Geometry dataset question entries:
::::

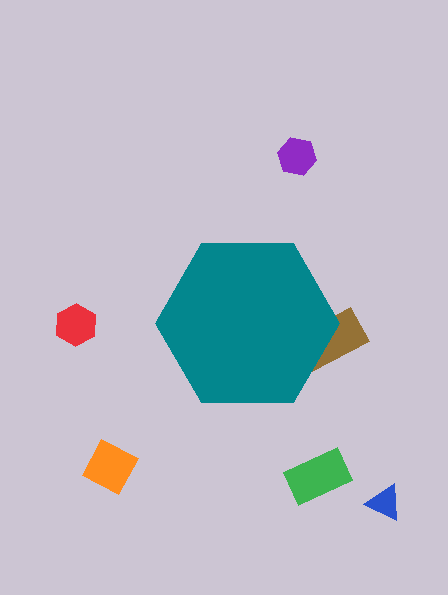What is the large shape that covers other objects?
A teal hexagon.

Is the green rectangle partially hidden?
No, the green rectangle is fully visible.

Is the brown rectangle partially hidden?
Yes, the brown rectangle is partially hidden behind the teal hexagon.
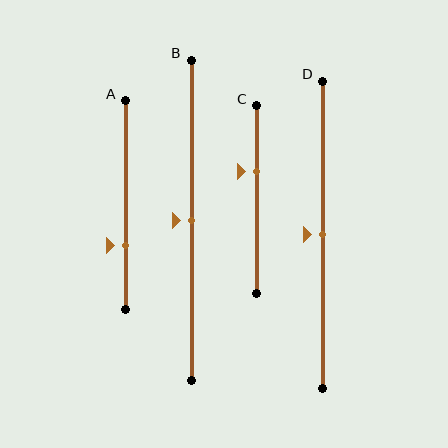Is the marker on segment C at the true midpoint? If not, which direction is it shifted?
No, the marker on segment C is shifted upward by about 15% of the segment length.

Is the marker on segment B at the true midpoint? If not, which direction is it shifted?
Yes, the marker on segment B is at the true midpoint.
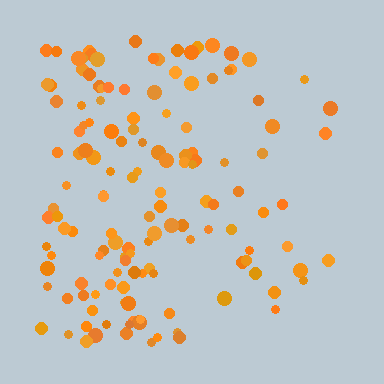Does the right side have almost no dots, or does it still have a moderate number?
Still a moderate number, just noticeably fewer than the left.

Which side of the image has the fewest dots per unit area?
The right.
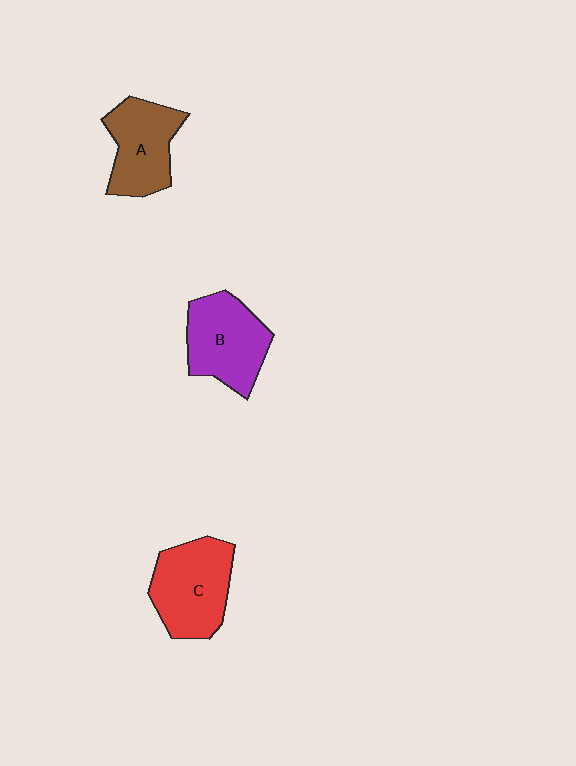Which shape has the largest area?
Shape C (red).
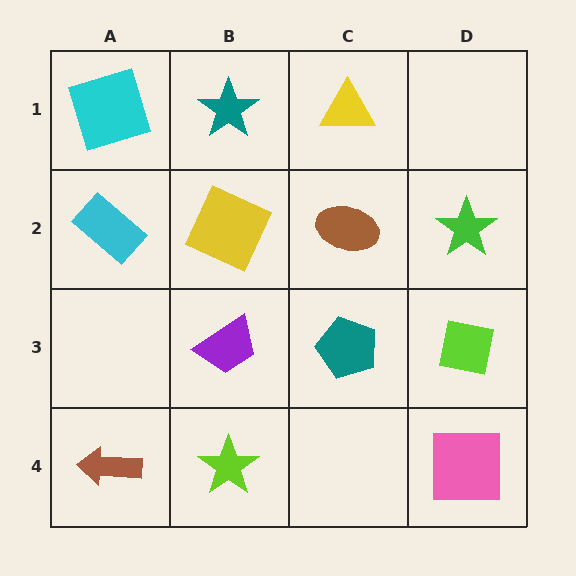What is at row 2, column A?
A cyan rectangle.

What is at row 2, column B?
A yellow square.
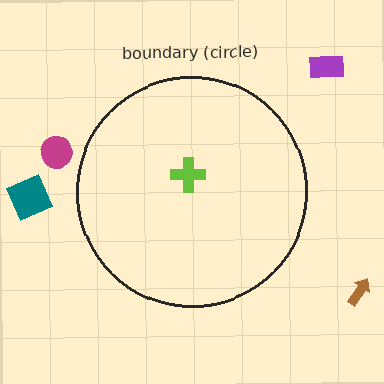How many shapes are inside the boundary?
1 inside, 4 outside.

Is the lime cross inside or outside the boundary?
Inside.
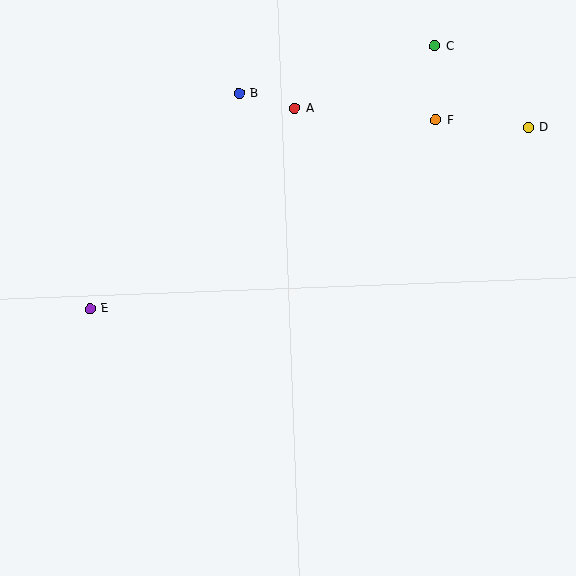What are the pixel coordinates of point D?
Point D is at (528, 127).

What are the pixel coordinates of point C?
Point C is at (435, 46).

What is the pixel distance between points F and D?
The distance between F and D is 93 pixels.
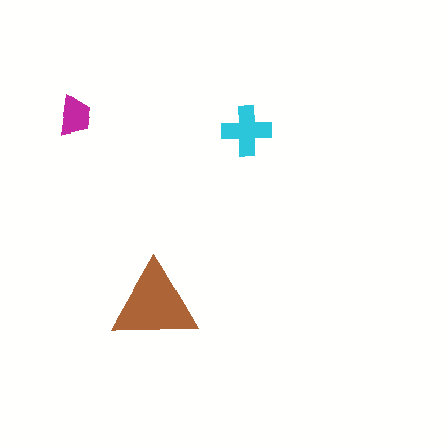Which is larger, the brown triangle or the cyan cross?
The brown triangle.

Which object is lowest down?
The brown triangle is bottommost.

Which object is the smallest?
The magenta trapezoid.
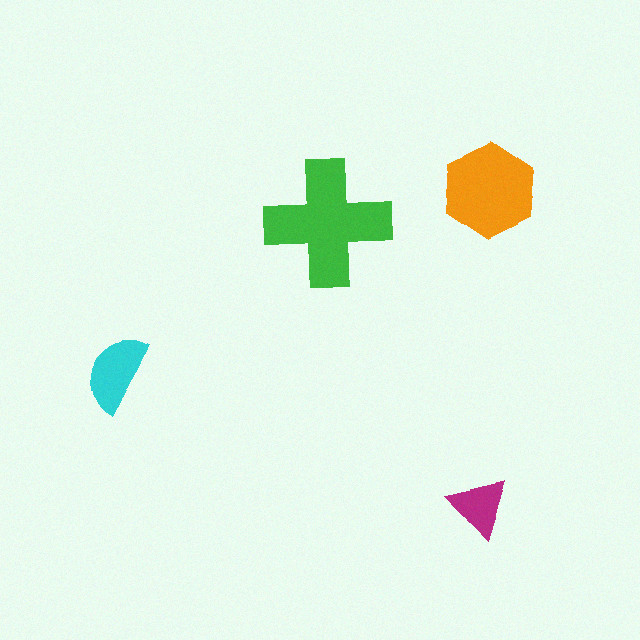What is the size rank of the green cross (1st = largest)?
1st.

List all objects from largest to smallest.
The green cross, the orange hexagon, the cyan semicircle, the magenta triangle.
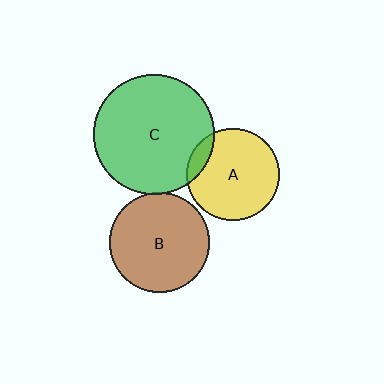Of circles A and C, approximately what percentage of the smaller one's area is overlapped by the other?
Approximately 10%.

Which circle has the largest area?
Circle C (green).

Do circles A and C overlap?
Yes.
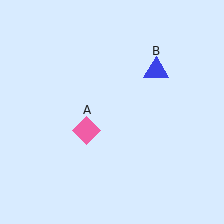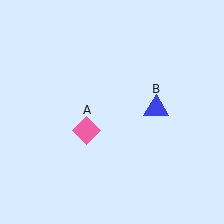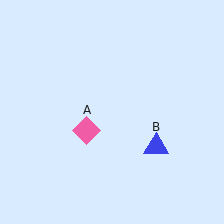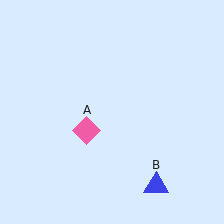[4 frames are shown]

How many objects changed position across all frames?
1 object changed position: blue triangle (object B).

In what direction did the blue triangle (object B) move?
The blue triangle (object B) moved down.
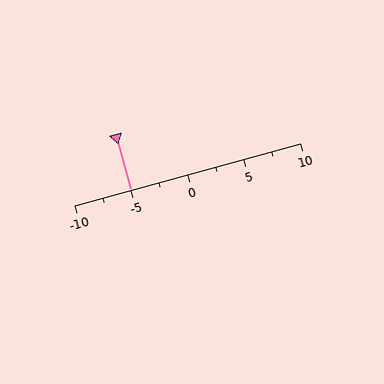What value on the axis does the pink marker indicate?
The marker indicates approximately -5.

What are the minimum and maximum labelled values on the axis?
The axis runs from -10 to 10.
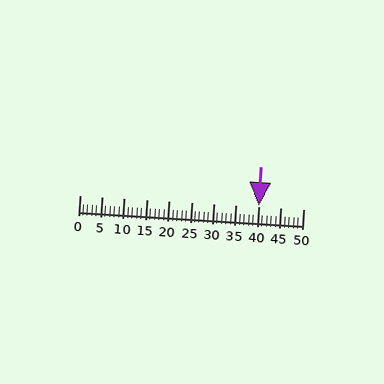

::::

### Instruction
Copy the material exactly. Do not include the pictures.

### Answer in full
What is the large shape that covers other objects?
A teal hexagon.

Is the green rectangle partially hidden?
No, the green rectangle is fully visible.

Is the brown rectangle partially hidden?
Yes, the brown rectangle is partially hidden behind the teal hexagon.
Is the marker on segment C at the true midpoint? If not, which direction is it shifted?
No, the marker on segment C is shifted upward by about 15% of the segment length.

Is the marker on segment B at the true midpoint? If not, which direction is it shifted?
Yes, the marker on segment B is at the true midpoint.
Does the right side have almost no dots, or does it still have a moderate number?
Still a moderate number, just noticeably fewer than the left.

Which side of the image has the fewest dots per unit area?
The right.
Which shape has the largest area?
Shape C (red).
What is at row 2, column A?
A cyan rectangle.

What is at row 2, column B?
A yellow square.
How many shapes are inside the boundary?
1 inside, 4 outside.

Is the lime cross inside or outside the boundary?
Inside.
What are the pixel coordinates of point D?
Point D is at (528, 127).

What are the pixel coordinates of point C?
Point C is at (435, 46).

What is the pixel distance between points F and D?
The distance between F and D is 93 pixels.
Which is larger, the brown triangle or the cyan cross?
The brown triangle.

Which object is lowest down?
The brown triangle is bottommost.

Which object is the smallest?
The magenta trapezoid.
What is the size rank of the green cross (1st = largest)?
1st.

List all objects from largest to smallest.
The green cross, the orange hexagon, the cyan semicircle, the magenta triangle.
Of circles A and C, approximately what percentage of the smaller one's area is overlapped by the other?
Approximately 10%.

Which circle has the largest area?
Circle C (green).

Do circles A and C overlap?
Yes.
[4 frames are shown]

How many objects changed position across all frames?
1 object changed position: blue triangle (object B).

In what direction did the blue triangle (object B) move?
The blue triangle (object B) moved down.
What value on the axis does the pink marker indicate?
The marker indicates approximately -5.

What are the minimum and maximum labelled values on the axis?
The axis runs from -10 to 10.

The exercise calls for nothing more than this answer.